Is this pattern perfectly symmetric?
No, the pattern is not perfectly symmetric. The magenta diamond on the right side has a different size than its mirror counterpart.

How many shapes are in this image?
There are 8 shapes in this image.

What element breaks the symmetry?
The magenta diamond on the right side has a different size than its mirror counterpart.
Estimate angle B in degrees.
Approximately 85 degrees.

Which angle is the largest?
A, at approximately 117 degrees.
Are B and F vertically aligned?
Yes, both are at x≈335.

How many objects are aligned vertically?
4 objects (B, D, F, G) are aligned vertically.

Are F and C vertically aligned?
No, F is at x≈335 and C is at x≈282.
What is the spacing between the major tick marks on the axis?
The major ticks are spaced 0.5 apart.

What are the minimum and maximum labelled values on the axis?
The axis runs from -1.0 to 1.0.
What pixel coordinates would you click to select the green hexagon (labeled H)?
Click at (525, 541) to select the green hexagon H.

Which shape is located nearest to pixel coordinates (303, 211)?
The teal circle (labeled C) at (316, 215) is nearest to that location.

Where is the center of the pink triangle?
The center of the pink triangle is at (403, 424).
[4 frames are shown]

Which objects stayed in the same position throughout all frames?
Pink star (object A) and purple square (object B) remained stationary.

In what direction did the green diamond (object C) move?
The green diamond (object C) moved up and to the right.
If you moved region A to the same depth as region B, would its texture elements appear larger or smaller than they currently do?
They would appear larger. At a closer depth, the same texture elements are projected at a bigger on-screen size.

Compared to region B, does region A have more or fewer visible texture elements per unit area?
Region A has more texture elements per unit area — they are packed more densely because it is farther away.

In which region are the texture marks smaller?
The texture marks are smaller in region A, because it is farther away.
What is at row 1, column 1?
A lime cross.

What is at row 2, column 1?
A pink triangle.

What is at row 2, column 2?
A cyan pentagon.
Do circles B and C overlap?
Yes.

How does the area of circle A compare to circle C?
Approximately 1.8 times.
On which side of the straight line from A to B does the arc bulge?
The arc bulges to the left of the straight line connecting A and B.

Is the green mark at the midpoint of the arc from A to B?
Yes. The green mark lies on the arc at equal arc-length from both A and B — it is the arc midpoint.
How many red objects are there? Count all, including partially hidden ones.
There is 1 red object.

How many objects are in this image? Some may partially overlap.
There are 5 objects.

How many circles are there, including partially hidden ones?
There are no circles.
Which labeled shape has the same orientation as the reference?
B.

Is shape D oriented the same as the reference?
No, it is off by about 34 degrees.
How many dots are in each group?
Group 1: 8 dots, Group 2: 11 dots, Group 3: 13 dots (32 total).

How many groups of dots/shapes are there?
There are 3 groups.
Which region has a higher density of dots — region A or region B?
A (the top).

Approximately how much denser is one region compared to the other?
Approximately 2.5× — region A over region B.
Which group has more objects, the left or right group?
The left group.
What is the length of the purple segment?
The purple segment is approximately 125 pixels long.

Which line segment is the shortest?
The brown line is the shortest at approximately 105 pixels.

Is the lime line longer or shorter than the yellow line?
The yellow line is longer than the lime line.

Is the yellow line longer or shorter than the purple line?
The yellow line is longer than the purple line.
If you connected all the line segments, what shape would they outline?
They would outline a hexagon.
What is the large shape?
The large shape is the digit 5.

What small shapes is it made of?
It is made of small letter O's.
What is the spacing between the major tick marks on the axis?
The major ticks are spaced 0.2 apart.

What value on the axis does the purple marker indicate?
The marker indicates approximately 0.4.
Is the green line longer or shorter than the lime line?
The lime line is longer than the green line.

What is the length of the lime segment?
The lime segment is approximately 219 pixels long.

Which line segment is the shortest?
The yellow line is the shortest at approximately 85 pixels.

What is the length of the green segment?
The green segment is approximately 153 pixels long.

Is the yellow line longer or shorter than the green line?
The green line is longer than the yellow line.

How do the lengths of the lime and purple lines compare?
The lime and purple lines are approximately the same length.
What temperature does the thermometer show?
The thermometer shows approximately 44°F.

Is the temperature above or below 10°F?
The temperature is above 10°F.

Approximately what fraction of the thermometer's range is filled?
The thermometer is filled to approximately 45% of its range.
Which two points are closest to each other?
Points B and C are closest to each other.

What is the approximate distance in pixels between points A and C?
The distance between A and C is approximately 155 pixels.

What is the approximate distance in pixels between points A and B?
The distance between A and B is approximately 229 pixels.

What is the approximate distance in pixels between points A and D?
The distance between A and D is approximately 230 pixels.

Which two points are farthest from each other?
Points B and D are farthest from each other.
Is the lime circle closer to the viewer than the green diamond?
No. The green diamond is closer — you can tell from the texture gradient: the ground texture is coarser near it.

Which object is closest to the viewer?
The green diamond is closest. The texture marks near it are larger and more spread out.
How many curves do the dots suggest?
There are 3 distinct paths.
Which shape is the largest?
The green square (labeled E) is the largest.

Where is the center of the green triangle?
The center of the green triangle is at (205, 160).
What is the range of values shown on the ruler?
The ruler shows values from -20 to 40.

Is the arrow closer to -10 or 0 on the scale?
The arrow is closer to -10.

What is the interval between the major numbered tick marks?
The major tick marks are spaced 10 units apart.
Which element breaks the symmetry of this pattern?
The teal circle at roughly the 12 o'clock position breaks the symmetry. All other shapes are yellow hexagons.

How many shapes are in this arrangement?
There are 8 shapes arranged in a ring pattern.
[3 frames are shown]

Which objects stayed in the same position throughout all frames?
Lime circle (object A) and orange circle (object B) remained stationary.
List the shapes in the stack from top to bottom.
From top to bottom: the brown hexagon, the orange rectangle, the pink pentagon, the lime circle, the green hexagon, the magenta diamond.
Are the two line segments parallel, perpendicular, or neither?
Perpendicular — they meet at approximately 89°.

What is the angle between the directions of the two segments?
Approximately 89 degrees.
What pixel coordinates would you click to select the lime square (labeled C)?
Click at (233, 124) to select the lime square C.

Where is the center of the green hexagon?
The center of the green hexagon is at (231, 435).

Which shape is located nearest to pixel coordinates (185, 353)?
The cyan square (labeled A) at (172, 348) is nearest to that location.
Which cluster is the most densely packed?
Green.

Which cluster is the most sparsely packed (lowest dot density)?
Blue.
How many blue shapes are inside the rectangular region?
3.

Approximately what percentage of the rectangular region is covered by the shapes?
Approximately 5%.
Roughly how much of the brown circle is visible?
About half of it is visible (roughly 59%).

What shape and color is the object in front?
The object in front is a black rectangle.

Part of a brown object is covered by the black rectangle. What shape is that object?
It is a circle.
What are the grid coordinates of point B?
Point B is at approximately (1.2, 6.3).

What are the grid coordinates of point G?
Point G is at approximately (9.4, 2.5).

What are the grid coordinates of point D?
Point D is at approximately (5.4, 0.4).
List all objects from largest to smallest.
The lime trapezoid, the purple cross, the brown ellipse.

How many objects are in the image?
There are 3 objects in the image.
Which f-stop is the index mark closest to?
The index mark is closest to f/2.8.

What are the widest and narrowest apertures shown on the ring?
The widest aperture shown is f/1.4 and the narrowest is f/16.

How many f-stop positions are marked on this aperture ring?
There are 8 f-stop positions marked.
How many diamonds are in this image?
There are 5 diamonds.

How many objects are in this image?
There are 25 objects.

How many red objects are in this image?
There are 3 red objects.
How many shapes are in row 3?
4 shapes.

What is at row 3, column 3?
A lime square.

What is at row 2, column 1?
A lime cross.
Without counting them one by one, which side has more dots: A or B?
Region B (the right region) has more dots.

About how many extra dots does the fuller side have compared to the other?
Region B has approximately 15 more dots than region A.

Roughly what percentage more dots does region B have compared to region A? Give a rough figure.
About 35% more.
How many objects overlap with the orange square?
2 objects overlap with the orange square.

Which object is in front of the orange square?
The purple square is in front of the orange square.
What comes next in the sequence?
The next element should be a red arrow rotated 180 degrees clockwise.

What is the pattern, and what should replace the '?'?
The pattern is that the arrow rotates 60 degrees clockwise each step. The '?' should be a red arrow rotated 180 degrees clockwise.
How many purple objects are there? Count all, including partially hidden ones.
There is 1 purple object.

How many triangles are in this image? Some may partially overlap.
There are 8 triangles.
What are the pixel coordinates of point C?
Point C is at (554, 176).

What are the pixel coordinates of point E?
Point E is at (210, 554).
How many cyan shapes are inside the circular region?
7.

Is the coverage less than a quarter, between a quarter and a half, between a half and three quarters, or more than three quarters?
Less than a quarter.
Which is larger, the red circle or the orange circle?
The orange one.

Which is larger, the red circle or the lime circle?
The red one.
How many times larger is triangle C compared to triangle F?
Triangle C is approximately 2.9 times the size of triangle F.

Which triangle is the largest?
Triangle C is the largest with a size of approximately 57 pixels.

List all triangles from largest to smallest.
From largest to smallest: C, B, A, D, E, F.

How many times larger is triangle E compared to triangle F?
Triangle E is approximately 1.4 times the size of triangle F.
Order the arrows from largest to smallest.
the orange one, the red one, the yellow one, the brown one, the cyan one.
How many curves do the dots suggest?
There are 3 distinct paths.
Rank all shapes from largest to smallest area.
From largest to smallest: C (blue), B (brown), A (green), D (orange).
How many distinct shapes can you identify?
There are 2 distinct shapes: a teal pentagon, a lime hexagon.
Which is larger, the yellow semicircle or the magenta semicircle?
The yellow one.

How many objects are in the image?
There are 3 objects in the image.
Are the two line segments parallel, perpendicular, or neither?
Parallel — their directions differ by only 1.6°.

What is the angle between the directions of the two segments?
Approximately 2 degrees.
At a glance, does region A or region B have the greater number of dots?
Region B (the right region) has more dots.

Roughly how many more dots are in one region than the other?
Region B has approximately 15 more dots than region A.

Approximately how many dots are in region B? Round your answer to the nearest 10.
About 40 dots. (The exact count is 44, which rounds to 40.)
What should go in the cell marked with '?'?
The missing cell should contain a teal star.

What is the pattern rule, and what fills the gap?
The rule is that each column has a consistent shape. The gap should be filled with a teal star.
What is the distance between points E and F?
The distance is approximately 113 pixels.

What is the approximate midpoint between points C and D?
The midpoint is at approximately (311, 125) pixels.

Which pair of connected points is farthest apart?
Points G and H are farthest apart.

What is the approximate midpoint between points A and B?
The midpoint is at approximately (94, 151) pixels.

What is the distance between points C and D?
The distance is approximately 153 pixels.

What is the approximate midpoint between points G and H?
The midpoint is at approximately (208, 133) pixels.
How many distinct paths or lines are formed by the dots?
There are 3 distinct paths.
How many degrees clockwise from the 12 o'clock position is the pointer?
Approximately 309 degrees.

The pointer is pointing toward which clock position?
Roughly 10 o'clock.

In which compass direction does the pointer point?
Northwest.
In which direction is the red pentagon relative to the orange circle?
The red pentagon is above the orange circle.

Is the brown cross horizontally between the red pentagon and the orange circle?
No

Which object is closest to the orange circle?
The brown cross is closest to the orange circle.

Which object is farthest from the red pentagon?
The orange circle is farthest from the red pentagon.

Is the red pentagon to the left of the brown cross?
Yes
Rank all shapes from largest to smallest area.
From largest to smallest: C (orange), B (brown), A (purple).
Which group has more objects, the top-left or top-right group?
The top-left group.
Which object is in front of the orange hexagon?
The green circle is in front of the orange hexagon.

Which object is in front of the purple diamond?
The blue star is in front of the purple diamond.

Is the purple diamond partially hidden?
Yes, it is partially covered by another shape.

▬▬▬▬▬▬

WORK REQUIRED.
Copy exactly the lines above, from the one containing "In which direction" through the very last line.

THE REPLY.
In which direction is the red pentagon relative to the orange circle?
The red pentagon is above the orange circle.

Is the brown cross horizontally between the red pentagon and the orange circle?
No

Which object is closest to the orange circle?
The brown cross is closest to the orange circle.

Which object is farthest from the red pentagon?
The orange circle is farthest from the red pentagon.

Is the red pentagon to the left of the brown cross?
Yes
Rank all shapes from largest to smallest area.
From largest to smallest: C (orange), B (brown), A (purple).
Which group has more objects, the top-left or top-right group?
The top-left group.
Which object is in front of the orange hexagon?
The green circle is in front of the orange hexagon.

Which object is in front of the purple diamond?
The blue star is in front of the purple diamond.

Is the purple diamond partially hidden?
Yes, it is partially covered by another shape.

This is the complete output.